EXERCISE REQUIREMENTS: Every line of the material is to be quoted verbatim, minus the pictures.

** Start of DATA TO USE **

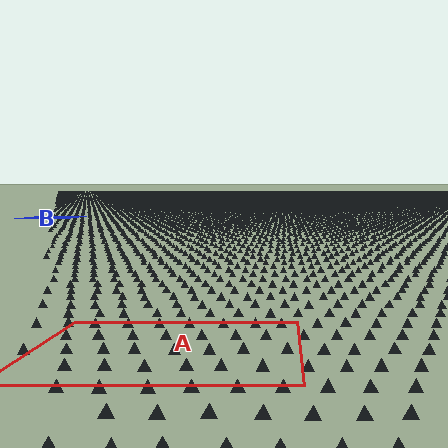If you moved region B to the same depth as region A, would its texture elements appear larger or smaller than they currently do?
They would appear larger. At a closer depth, the same texture elements are projected at a bigger on-screen size.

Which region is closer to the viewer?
Region A is closer. The texture elements there are larger and more spread out.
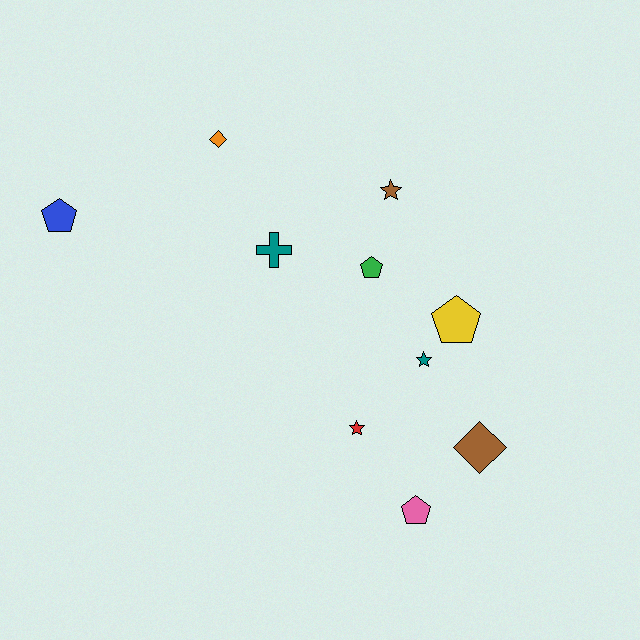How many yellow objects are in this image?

** End of DATA TO USE **

TASK RESPONSE:
If you moved region B to the same depth as region A, would its texture elements appear larger or smaller than they currently do?
They would appear larger. At a closer depth, the same texture elements are projected at a bigger on-screen size.

Which region is closer to the viewer?
Region A is closer. The texture elements there are larger and more spread out.
How many yellow objects are in this image?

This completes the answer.